_Objective_:
Without the images, write out the whole listing exactly.

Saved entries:
::::
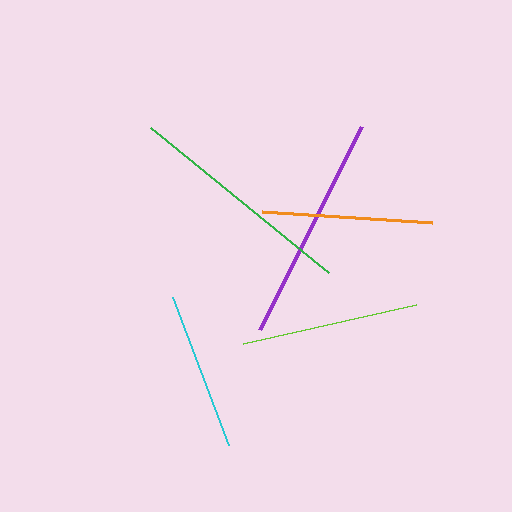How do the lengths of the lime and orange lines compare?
The lime and orange lines are approximately the same length.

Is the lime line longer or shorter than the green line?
The green line is longer than the lime line.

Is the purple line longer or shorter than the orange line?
The purple line is longer than the orange line.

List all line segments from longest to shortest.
From longest to shortest: green and purple (about equal), lime and orange (about equal), cyan.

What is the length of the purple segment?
The purple segment is approximately 227 pixels long.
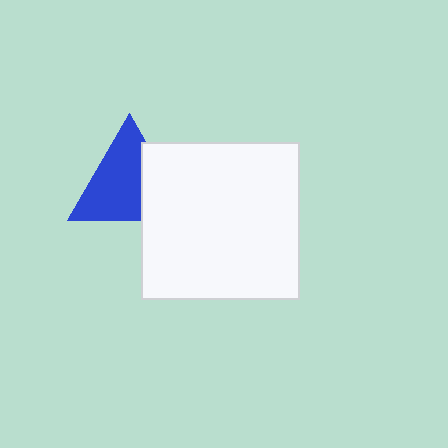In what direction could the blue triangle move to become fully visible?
The blue triangle could move left. That would shift it out from behind the white square entirely.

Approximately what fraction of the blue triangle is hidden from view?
Roughly 32% of the blue triangle is hidden behind the white square.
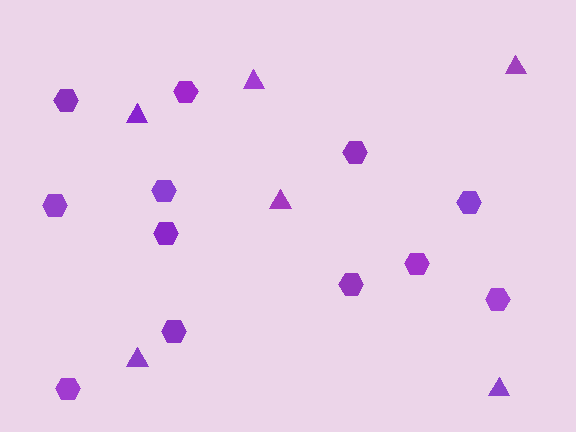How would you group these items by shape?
There are 2 groups: one group of hexagons (12) and one group of triangles (6).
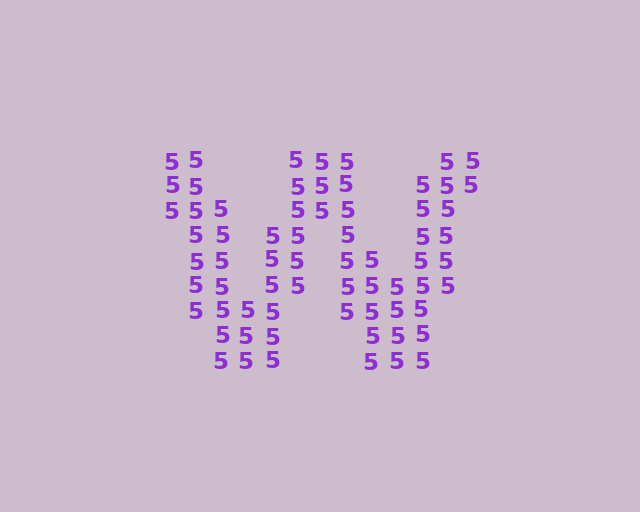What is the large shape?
The large shape is the letter W.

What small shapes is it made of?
It is made of small digit 5's.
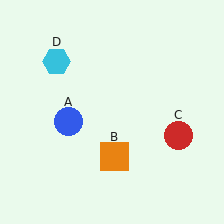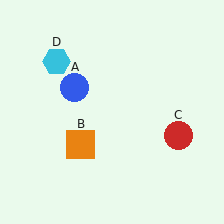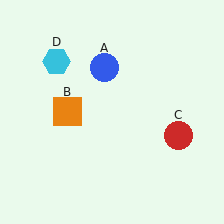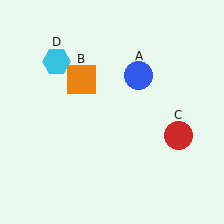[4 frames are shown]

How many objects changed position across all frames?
2 objects changed position: blue circle (object A), orange square (object B).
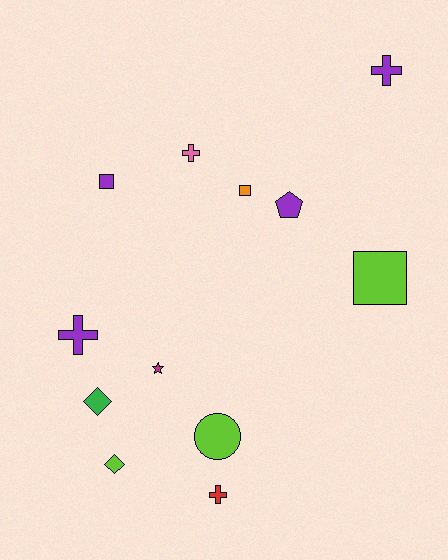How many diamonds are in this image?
::::
_The response_:
How do the lengths of the lime and orange lines compare?
The lime and orange lines are approximately the same length.

Is the lime line longer or shorter than the green line?
The green line is longer than the lime line.

Is the purple line longer or shorter than the orange line?
The purple line is longer than the orange line.

List all line segments from longest to shortest.
From longest to shortest: green and purple (about equal), lime and orange (about equal), cyan.

What is the length of the purple segment?
The purple segment is approximately 227 pixels long.
In what direction could the blue triangle move to become fully visible?
The blue triangle could move left. That would shift it out from behind the white square entirely.

Approximately what fraction of the blue triangle is hidden from view?
Roughly 32% of the blue triangle is hidden behind the white square.
How would you group these items by shape?
There are 2 groups: one group of hexagons (12) and one group of triangles (6).
What is the large shape?
The large shape is the letter W.

What small shapes is it made of?
It is made of small digit 5's.
[4 frames are shown]

How many objects changed position across all frames?
2 objects changed position: blue circle (object A), orange square (object B).
How many diamonds are in this image?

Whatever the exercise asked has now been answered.